### Set exercise
Start at the line that contains "How many objects" in the listing below and extract every line through the last, exactly; leave pictures out.

--- Start Dataset records ---

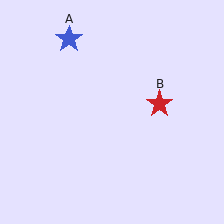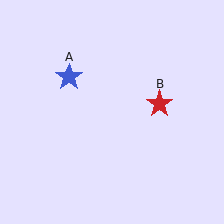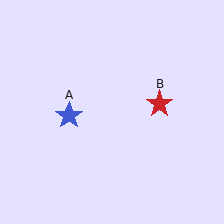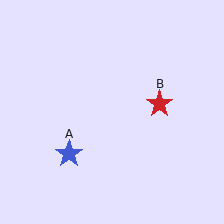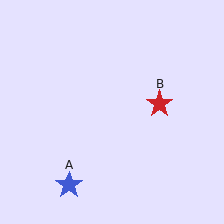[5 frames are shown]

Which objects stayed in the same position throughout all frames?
Red star (object B) remained stationary.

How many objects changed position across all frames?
1 object changed position: blue star (object A).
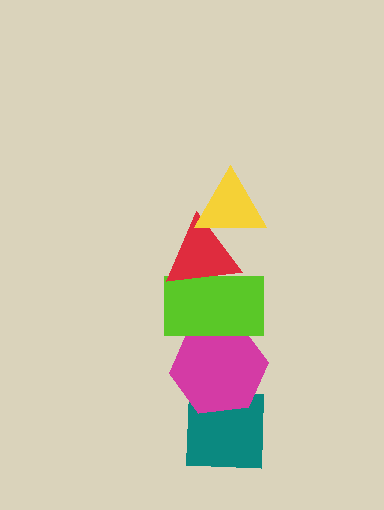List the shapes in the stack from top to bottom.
From top to bottom: the yellow triangle, the red triangle, the lime rectangle, the magenta hexagon, the teal square.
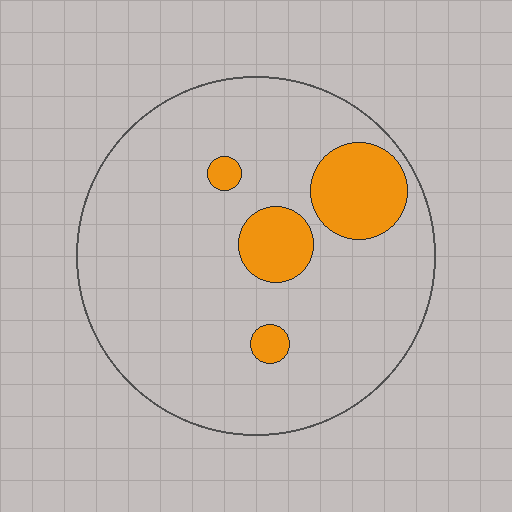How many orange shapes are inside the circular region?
4.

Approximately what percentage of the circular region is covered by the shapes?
Approximately 15%.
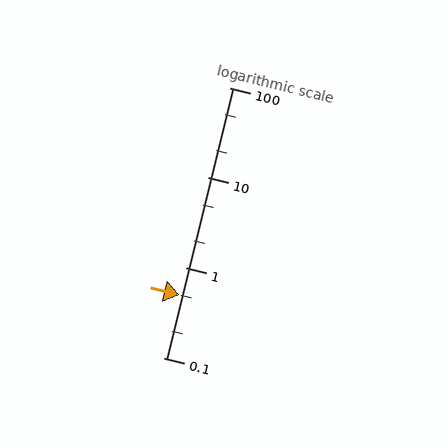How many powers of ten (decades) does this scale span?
The scale spans 3 decades, from 0.1 to 100.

--- End Dataset records ---

### Written answer
How many objects changed position across all frames?
1 object changed position: blue star (object A).
List the shapes in the stack from top to bottom.
From top to bottom: the yellow triangle, the red triangle, the lime rectangle, the magenta hexagon, the teal square.
How many orange shapes are inside the circular region?
4.

Approximately what percentage of the circular region is covered by the shapes?
Approximately 15%.
How many powers of ten (decades) does this scale span?
The scale spans 3 decades, from 0.1 to 100.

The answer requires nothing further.